=== Questions on shapes in pictures ===
○ ○ ○ ○ ○ ○ ○
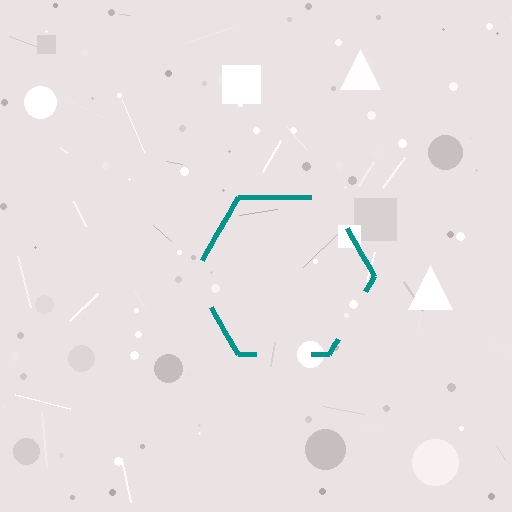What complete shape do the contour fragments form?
The contour fragments form a hexagon.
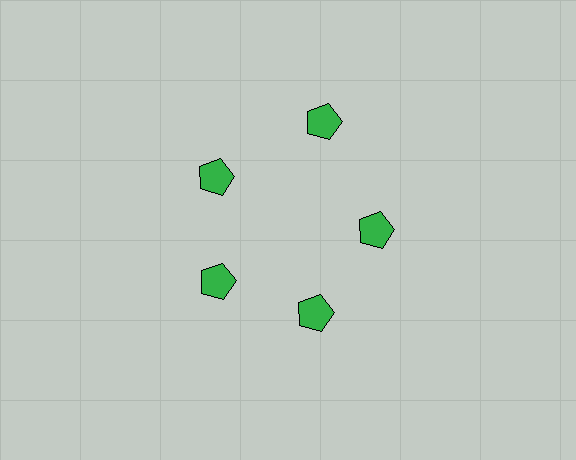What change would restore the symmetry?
The symmetry would be restored by moving it inward, back onto the ring so that all 5 pentagons sit at equal angles and equal distance from the center.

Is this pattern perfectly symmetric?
No. The 5 green pentagons are arranged in a ring, but one element near the 1 o'clock position is pushed outward from the center, breaking the 5-fold rotational symmetry.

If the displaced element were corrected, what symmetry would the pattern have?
It would have 5-fold rotational symmetry — the pattern would map onto itself every 72 degrees.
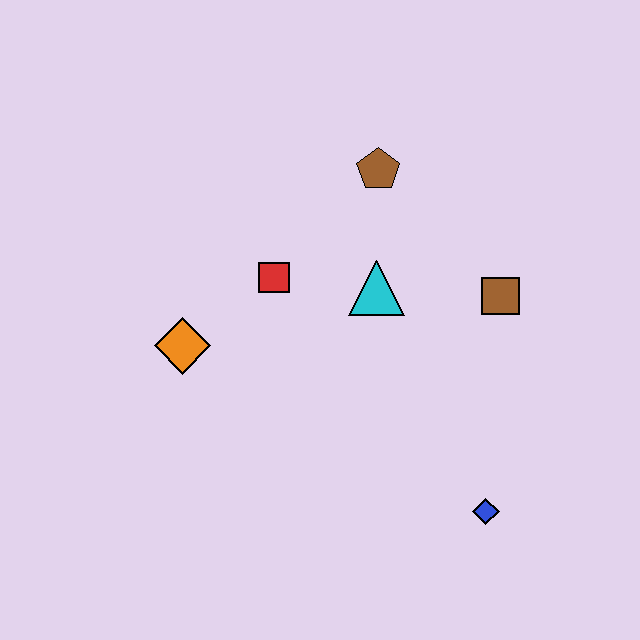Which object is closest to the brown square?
The cyan triangle is closest to the brown square.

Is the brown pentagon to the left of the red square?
No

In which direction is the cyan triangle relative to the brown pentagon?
The cyan triangle is below the brown pentagon.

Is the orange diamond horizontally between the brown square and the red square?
No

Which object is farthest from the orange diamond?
The blue diamond is farthest from the orange diamond.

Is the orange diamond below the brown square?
Yes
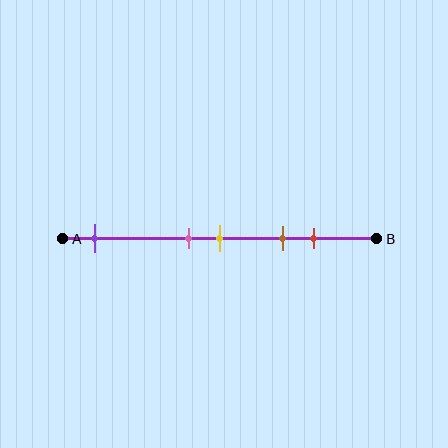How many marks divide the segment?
There are 5 marks dividing the segment.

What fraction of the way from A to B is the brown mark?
The brown mark is approximately 70% (0.7) of the way from A to B.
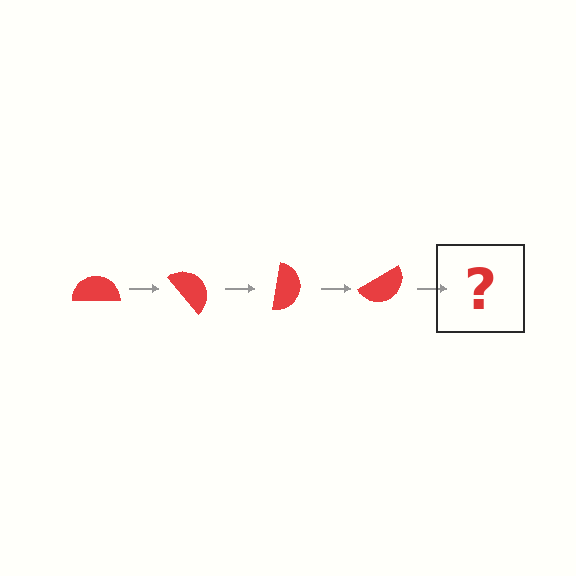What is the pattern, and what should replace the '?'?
The pattern is that the semicircle rotates 50 degrees clockwise each step. The '?' should be a red semicircle rotated 200 degrees clockwise.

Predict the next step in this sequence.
The next step is a red semicircle rotated 200 degrees clockwise.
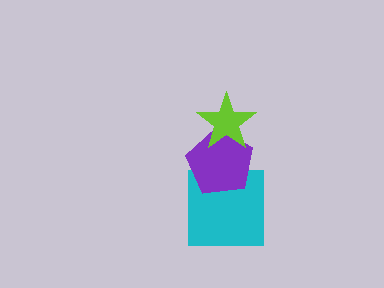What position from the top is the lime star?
The lime star is 1st from the top.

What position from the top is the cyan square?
The cyan square is 3rd from the top.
○ ○ ○ ○ ○ ○ ○
=== WHAT NEEDS TO BE DONE ===
Do not copy the pictures, but repeat every line exactly.

=== WORKED ANSWER ===
What complete shape do the contour fragments form?
The contour fragments form a hexagon.
What change would restore the symmetry?
The symmetry would be restored by moving it inward, back onto the ring so that all 5 pentagons sit at equal angles and equal distance from the center.

Is this pattern perfectly symmetric?
No. The 5 green pentagons are arranged in a ring, but one element near the 1 o'clock position is pushed outward from the center, breaking the 5-fold rotational symmetry.

If the displaced element were corrected, what symmetry would the pattern have?
It would have 5-fold rotational symmetry — the pattern would map onto itself every 72 degrees.
Which object is closest to the brown square?
The cyan triangle is closest to the brown square.

Is the brown pentagon to the left of the red square?
No

In which direction is the cyan triangle relative to the brown pentagon?
The cyan triangle is below the brown pentagon.

Is the orange diamond horizontally between the brown square and the red square?
No

Which object is farthest from the orange diamond?
The blue diamond is farthest from the orange diamond.

Is the orange diamond below the brown square?
Yes
How many marks divide the segment?
There are 5 marks dividing the segment.

What fraction of the way from A to B is the brown mark?
The brown mark is approximately 70% (0.7) of the way from A to B.
What is the pattern, and what should replace the '?'?
The pattern is that the semicircle rotates 50 degrees clockwise each step. The '?' should be a red semicircle rotated 200 degrees clockwise.

Predict the next step in this sequence.
The next step is a red semicircle rotated 200 degrees clockwise.
What position from the top is the lime star?
The lime star is 1st from the top.

What position from the top is the cyan square?
The cyan square is 3rd from the top.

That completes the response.